Supplied material:
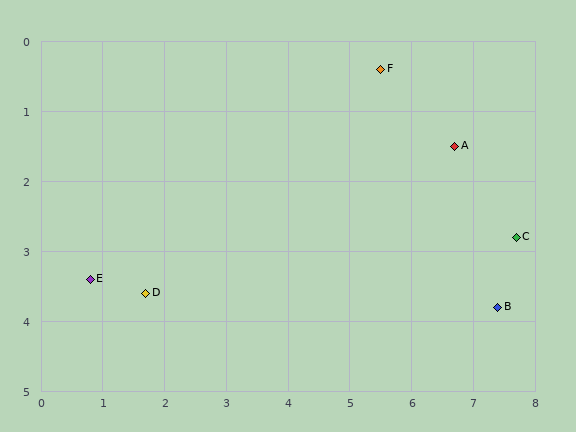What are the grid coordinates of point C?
Point C is at approximately (7.7, 2.8).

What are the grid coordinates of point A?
Point A is at approximately (6.7, 1.5).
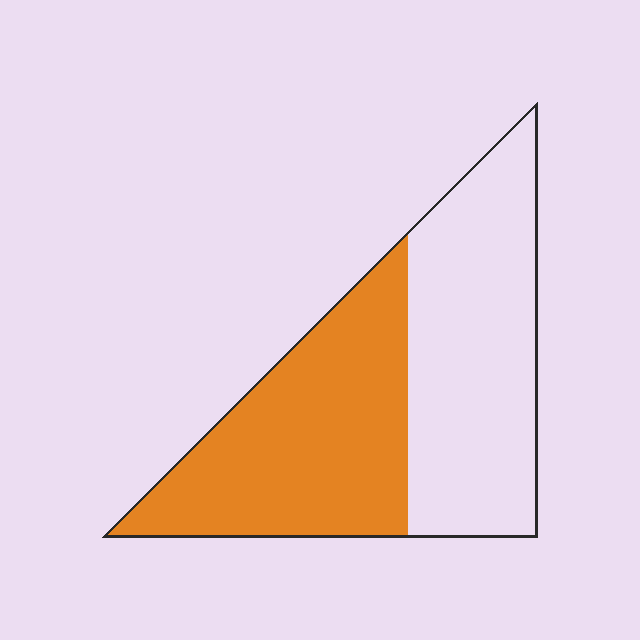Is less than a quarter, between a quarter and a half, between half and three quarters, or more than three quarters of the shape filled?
Between a quarter and a half.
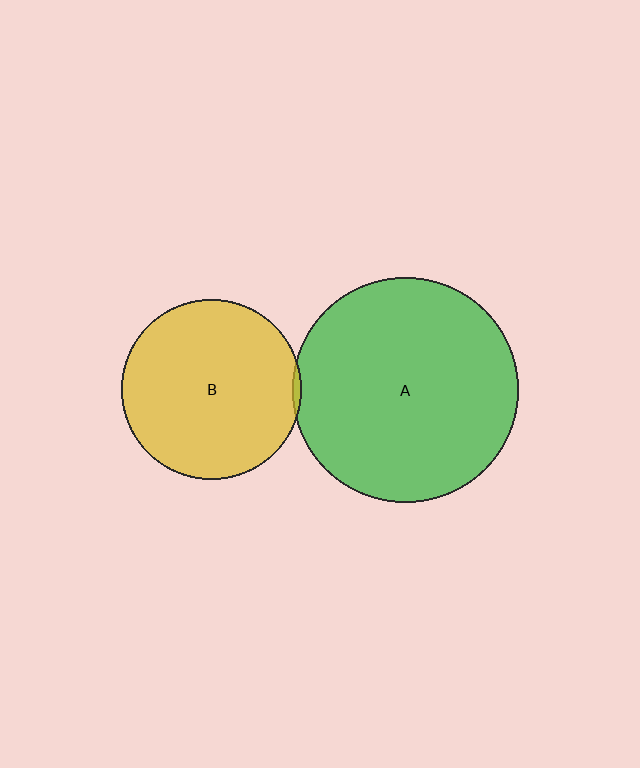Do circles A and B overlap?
Yes.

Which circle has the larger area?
Circle A (green).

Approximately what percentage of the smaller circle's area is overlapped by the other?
Approximately 5%.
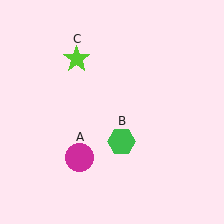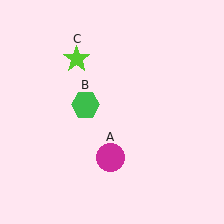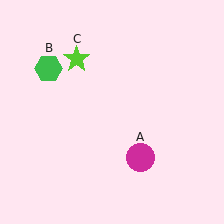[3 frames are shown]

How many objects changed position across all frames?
2 objects changed position: magenta circle (object A), green hexagon (object B).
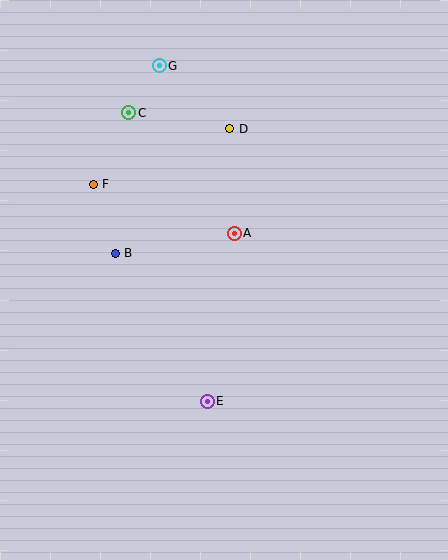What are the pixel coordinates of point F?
Point F is at (93, 184).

Activity: Write the lines out word for word, starting at the one with "[3 frames are shown]" and stopping after the last line of the material above, with pictures excluded.

Solution to this problem:
[3 frames are shown]

How many objects changed position across all frames?
2 objects changed position: magenta circle (object A), green hexagon (object B).
What are the pixel coordinates of point F?
Point F is at (93, 184).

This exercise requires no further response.